Raw records
━━━

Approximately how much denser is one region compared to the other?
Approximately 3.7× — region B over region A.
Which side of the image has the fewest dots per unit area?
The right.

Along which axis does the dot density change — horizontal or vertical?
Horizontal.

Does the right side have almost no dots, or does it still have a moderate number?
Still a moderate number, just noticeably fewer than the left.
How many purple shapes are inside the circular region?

━━━

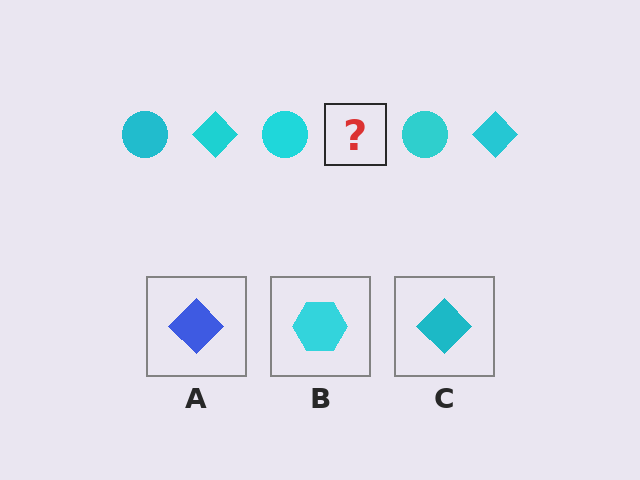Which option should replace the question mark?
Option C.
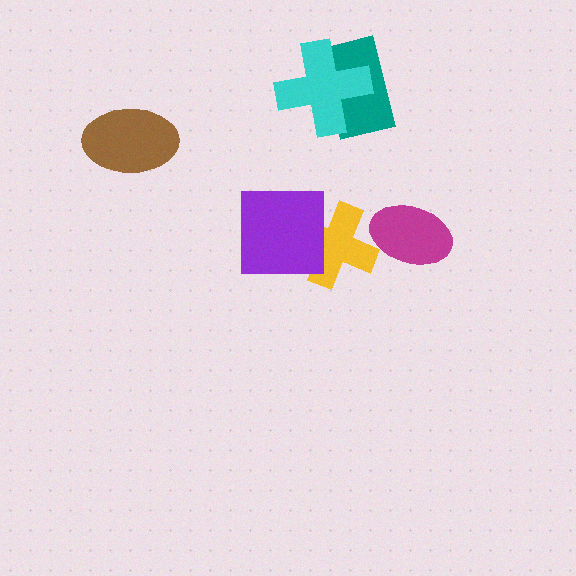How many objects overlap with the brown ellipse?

━━━

Exercise objective
Transcribe the lines beginning at the one that contains "Does the right" and ending at the one that contains "How many purple", with nothing added or left out.

Solution
Does the right side have almost no dots, or does it still have a moderate number?
Still a moderate number, just noticeably fewer than the left.
How many purple shapes are inside the circular region?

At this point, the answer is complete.